▶ _Assignment_: The entries are to be reproduced verbatim, and their pictures left out.

▶ _Question entries about shapes_:
________

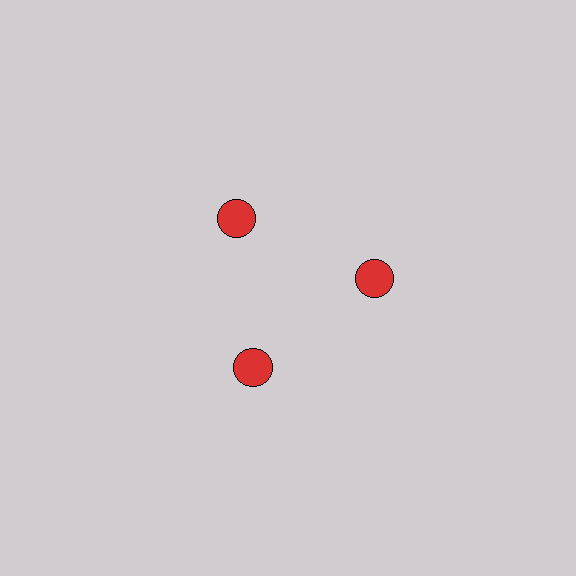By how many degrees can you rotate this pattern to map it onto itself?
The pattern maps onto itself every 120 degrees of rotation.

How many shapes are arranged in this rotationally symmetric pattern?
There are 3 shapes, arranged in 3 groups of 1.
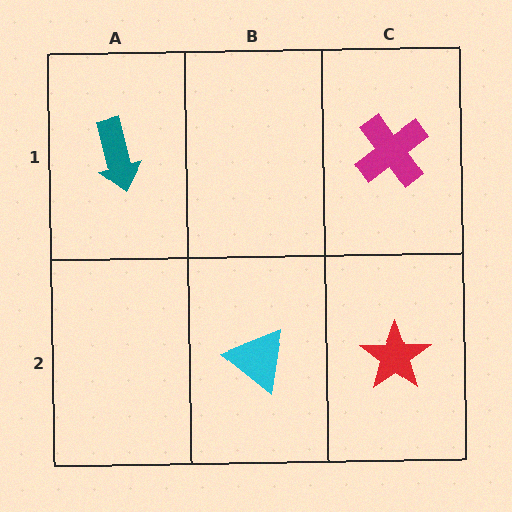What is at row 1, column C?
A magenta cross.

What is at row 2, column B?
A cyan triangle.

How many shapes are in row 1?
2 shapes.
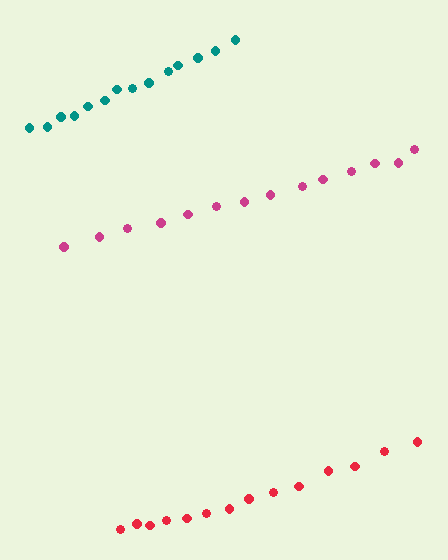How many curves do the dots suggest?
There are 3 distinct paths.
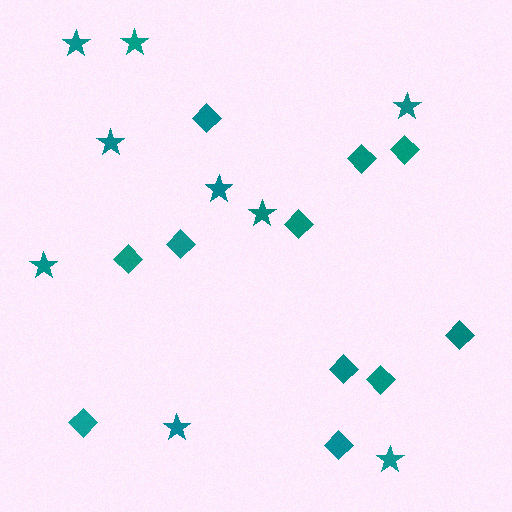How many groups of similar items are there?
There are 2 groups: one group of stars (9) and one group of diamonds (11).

________

▶ _Task response_:
By how many degrees can you rotate this pattern to map it onto itself?
The pattern maps onto itself every 120 degrees of rotation.

How many shapes are arranged in this rotationally symmetric pattern?
There are 3 shapes, arranged in 3 groups of 1.
What is at row 1, column C?
A magenta cross.

What is at row 2, column B?
A cyan triangle.

How many shapes are in row 1?
2 shapes.
How many curves do the dots suggest?
There are 3 distinct paths.
How many groups of similar items are there?
There are 2 groups: one group of stars (9) and one group of diamonds (11).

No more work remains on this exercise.